Exercise requirements
Reproduce the records below exactly as they appear, omitting any pictures they contain.

Input material
^^^^^^^^^^^^^^^^
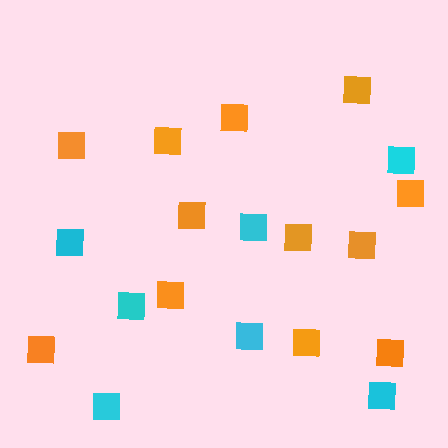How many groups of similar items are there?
There are 2 groups: one group of orange squares (12) and one group of cyan squares (7).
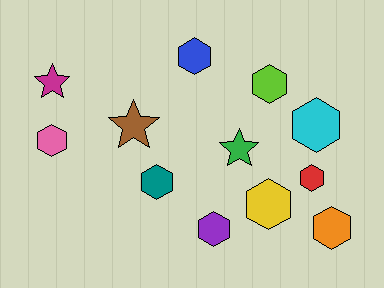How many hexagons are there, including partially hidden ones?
There are 9 hexagons.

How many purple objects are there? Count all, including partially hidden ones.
There is 1 purple object.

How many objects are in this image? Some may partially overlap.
There are 12 objects.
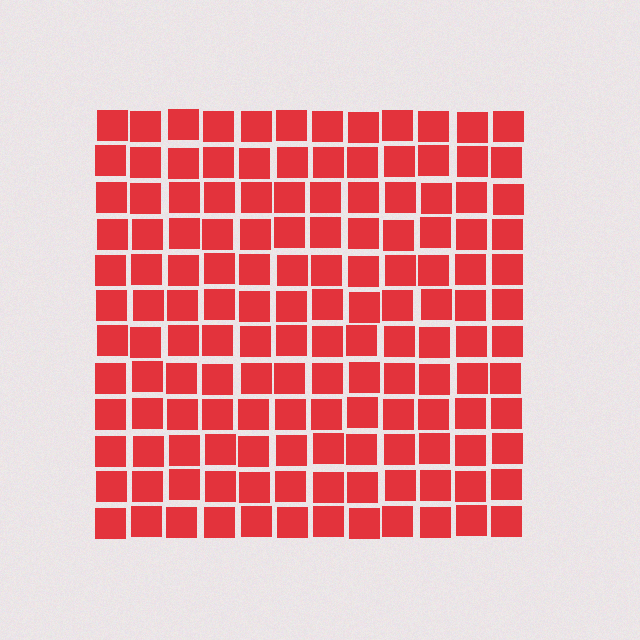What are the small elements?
The small elements are squares.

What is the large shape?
The large shape is a square.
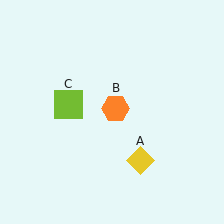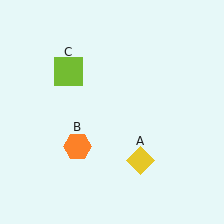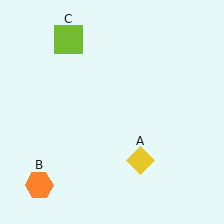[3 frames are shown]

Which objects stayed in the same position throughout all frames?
Yellow diamond (object A) remained stationary.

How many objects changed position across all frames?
2 objects changed position: orange hexagon (object B), lime square (object C).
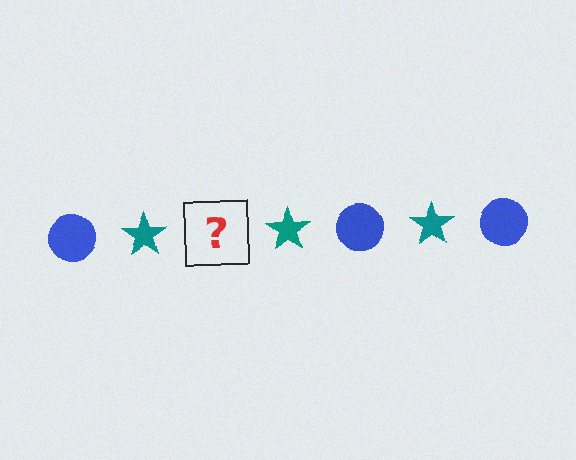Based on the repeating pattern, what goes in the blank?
The blank should be a blue circle.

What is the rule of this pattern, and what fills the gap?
The rule is that the pattern alternates between blue circle and teal star. The gap should be filled with a blue circle.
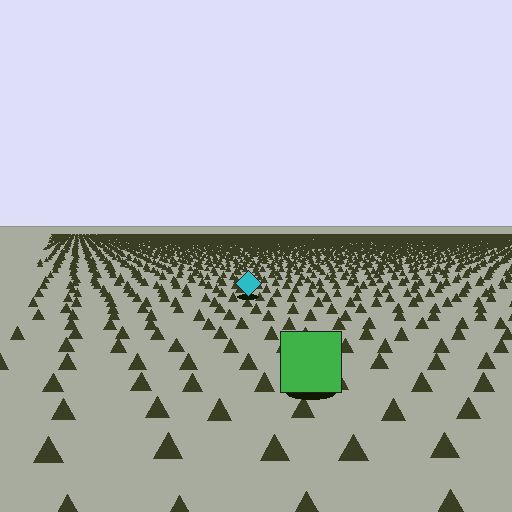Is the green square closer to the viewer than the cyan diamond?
Yes. The green square is closer — you can tell from the texture gradient: the ground texture is coarser near it.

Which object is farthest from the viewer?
The cyan diamond is farthest from the viewer. It appears smaller and the ground texture around it is denser.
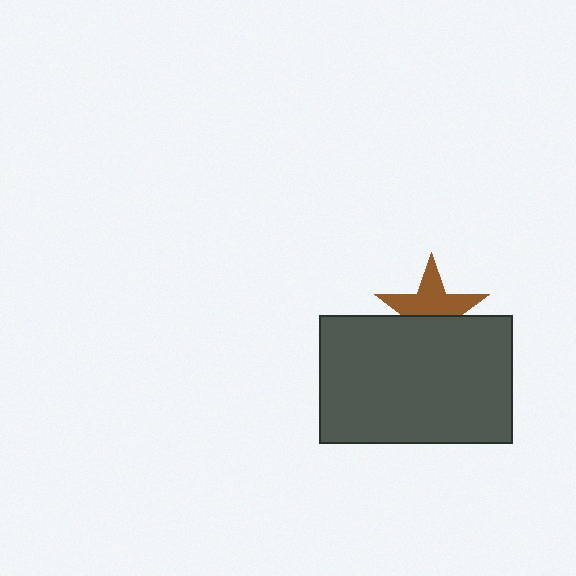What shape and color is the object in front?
The object in front is a dark gray rectangle.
^^^^^^^^^^^^^^^^
Answer to the task
How many groups of similar items are there?
There are 2 groups: one group of orange squares (12) and one group of cyan squares (7).
How many hexagons are there, including partially hidden ones?
There are 9 hexagons.

How many purple objects are there? Count all, including partially hidden ones.
There is 1 purple object.

How many objects are in this image? Some may partially overlap.
There are 12 objects.
What are the small elements?
The small elements are squares.

What is the large shape?
The large shape is a square.
[3 frames are shown]

Which objects stayed in the same position throughout all frames?
Yellow diamond (object A) remained stationary.

How many objects changed position across all frames?
2 objects changed position: orange hexagon (object B), lime square (object C).
Based on the repeating pattern, what goes in the blank?
The blank should be a blue circle.

What is the rule of this pattern, and what fills the gap?
The rule is that the pattern alternates between blue circle and teal star. The gap should be filled with a blue circle.
Is the green square closer to the viewer than the cyan diamond?
Yes. The green square is closer — you can tell from the texture gradient: the ground texture is coarser near it.

Which object is farthest from the viewer?
The cyan diamond is farthest from the viewer. It appears smaller and the ground texture around it is denser.
What shape and color is the object in front?
The object in front is a dark gray rectangle.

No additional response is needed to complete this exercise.